— START MATERIAL PROVIDED —
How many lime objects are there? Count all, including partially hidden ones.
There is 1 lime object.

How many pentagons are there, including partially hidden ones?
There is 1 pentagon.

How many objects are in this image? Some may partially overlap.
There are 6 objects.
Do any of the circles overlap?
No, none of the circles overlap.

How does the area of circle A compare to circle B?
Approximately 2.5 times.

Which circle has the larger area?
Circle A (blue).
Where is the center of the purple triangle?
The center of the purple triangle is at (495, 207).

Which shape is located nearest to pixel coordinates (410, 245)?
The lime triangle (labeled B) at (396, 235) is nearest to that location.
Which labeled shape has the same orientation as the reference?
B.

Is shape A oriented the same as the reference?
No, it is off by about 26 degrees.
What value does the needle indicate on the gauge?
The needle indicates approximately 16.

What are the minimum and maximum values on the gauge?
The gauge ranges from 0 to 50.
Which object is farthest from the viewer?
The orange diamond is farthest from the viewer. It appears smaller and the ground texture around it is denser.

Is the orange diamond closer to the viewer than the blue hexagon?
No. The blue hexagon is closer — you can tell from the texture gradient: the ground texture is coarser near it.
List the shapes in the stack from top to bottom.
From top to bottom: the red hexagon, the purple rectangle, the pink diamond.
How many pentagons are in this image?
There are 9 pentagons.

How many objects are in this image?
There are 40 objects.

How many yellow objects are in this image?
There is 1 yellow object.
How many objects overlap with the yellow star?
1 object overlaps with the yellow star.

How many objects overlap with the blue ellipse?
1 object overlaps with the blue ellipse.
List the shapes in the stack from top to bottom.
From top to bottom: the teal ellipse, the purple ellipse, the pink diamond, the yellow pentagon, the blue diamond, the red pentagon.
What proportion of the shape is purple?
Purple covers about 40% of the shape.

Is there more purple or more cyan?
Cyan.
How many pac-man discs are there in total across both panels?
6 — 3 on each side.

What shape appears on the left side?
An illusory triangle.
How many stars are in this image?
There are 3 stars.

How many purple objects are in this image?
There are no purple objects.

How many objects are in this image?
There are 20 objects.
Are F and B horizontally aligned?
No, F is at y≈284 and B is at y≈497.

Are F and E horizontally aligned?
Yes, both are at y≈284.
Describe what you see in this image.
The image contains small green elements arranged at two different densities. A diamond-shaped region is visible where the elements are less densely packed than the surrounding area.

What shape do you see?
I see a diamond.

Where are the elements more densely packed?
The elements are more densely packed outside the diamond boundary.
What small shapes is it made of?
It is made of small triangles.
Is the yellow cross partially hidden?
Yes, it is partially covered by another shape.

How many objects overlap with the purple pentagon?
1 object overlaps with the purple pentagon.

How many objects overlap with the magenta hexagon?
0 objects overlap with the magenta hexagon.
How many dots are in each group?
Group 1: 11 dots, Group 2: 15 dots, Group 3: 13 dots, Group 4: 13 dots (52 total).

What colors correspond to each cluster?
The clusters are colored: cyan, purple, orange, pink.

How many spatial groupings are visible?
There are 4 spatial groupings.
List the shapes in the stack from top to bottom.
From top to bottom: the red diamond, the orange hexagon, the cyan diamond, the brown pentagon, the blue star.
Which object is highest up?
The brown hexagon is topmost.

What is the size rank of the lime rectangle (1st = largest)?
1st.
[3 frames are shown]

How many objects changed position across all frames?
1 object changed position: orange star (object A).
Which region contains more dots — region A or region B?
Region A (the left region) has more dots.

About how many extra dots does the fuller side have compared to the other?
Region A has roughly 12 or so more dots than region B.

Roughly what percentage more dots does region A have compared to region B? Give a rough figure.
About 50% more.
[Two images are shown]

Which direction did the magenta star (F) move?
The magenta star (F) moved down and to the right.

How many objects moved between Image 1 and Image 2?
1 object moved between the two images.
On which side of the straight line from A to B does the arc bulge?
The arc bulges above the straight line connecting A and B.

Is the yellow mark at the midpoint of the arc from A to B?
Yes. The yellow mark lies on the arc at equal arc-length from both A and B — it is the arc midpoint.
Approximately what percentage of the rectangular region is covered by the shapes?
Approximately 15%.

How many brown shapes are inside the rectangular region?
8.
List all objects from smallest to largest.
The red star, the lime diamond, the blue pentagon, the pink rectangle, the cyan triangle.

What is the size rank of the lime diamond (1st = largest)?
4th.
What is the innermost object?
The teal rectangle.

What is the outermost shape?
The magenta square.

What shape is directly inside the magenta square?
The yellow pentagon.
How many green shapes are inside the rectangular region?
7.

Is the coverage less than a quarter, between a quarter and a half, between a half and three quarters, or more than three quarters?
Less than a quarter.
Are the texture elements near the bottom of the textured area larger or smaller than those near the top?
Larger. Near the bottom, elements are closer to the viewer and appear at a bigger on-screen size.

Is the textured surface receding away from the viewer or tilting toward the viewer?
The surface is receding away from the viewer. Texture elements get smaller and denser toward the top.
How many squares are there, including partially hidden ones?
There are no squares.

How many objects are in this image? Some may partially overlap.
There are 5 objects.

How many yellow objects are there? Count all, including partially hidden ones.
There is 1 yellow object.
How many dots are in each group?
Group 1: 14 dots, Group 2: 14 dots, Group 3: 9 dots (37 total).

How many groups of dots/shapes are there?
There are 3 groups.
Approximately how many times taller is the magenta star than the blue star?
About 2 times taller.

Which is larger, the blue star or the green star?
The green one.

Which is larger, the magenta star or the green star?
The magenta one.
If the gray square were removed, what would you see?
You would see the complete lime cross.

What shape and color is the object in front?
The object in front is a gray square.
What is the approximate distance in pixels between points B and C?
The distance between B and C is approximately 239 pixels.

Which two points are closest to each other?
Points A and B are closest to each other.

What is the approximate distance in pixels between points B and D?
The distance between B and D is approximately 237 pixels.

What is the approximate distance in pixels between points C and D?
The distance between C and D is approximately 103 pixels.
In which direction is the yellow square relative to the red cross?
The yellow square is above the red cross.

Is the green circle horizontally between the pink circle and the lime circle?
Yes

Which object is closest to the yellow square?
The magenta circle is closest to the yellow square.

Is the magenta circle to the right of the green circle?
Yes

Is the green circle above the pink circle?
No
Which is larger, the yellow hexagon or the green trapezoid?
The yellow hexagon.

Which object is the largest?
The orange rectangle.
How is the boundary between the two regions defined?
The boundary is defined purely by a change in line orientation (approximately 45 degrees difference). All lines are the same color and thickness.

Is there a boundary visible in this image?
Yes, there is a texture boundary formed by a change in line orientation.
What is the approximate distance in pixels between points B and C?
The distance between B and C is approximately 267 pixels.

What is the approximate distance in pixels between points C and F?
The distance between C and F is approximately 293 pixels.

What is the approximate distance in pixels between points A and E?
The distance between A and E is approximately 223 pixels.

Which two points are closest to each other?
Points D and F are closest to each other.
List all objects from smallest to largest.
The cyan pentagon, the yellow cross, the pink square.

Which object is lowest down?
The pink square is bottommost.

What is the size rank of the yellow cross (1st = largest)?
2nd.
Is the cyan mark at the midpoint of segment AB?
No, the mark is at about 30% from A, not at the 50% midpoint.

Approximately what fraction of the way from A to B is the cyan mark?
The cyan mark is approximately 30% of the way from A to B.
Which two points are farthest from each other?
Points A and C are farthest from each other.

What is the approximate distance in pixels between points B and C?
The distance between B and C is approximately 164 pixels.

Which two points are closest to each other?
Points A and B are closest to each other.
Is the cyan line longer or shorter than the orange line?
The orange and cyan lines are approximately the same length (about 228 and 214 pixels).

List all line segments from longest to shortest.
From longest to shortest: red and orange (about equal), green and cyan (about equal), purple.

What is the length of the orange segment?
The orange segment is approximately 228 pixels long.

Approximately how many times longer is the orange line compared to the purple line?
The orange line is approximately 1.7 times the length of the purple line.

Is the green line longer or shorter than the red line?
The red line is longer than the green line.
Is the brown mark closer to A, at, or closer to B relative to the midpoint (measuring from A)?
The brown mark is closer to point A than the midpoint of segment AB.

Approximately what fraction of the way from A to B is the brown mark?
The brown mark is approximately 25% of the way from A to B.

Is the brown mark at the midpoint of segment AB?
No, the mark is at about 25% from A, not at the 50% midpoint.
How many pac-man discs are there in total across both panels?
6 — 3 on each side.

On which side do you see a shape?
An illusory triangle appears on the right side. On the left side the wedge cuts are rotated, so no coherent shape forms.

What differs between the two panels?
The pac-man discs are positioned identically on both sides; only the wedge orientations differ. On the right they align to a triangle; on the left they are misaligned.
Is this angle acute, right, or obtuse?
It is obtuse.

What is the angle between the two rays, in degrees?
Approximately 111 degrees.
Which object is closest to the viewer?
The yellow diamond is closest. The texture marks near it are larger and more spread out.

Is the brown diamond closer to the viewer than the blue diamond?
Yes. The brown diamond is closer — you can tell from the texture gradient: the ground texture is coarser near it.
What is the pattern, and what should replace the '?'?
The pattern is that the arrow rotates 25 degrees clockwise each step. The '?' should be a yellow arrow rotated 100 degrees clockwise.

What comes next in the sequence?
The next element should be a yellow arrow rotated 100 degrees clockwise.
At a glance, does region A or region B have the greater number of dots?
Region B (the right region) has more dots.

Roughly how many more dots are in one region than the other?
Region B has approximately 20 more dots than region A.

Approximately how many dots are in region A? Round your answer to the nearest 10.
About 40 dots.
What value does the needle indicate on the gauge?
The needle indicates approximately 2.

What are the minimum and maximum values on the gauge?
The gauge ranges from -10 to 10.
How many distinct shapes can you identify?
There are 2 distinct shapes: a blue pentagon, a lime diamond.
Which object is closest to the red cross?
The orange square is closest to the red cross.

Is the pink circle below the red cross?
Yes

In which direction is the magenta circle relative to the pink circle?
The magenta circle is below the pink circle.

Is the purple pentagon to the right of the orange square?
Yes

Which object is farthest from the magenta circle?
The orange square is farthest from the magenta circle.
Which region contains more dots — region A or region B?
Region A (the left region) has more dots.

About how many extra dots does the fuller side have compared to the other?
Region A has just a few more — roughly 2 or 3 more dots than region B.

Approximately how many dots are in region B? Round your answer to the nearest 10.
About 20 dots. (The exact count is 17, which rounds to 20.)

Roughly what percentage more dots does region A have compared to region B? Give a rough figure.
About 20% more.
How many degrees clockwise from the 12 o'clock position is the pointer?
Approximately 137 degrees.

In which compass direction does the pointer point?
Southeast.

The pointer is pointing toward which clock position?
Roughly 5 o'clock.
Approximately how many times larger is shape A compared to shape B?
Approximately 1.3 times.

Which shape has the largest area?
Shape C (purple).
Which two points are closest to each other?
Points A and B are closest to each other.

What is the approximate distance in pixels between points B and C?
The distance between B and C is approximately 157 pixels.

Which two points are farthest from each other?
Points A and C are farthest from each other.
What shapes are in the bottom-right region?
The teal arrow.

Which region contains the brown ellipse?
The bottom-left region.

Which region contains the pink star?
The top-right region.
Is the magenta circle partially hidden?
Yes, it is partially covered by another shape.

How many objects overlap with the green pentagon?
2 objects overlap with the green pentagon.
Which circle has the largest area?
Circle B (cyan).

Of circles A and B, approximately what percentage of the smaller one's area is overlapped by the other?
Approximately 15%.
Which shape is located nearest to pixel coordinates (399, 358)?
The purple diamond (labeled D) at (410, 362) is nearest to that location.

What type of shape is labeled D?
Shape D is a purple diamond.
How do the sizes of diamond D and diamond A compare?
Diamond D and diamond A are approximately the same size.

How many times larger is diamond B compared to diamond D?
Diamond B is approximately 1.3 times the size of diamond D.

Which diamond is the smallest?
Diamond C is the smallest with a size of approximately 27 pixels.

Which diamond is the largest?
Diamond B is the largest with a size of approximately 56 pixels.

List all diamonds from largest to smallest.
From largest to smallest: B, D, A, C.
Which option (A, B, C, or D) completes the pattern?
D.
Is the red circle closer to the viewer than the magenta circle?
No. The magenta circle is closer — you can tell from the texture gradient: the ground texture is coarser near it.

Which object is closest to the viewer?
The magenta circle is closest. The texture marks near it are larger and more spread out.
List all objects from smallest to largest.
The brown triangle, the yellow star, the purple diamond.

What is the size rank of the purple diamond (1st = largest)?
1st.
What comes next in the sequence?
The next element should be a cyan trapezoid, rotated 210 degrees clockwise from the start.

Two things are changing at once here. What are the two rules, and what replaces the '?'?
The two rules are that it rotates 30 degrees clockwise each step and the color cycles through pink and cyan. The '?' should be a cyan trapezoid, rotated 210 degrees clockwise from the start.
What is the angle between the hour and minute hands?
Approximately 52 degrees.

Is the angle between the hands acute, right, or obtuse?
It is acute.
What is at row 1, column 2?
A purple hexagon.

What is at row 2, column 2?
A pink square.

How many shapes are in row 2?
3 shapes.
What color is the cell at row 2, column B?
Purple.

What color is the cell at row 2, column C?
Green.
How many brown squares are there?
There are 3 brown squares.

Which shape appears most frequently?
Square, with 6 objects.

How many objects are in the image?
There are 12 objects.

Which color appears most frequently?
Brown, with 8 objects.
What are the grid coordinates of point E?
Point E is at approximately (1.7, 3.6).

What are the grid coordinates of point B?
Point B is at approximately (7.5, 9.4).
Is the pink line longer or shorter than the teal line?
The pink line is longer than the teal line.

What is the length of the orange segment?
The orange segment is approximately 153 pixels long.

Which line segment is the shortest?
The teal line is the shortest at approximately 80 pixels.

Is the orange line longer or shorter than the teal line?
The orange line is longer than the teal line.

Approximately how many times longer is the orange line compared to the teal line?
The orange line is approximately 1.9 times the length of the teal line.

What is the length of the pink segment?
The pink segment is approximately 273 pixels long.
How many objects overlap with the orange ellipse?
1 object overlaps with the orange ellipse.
— END MATERIAL PROVIDED —
__TO DO__. Go through the lines above. Select every one that has the string "shown".

__FINISHED EXERCISE__.
[3 frames are shown]
[Two images are shown]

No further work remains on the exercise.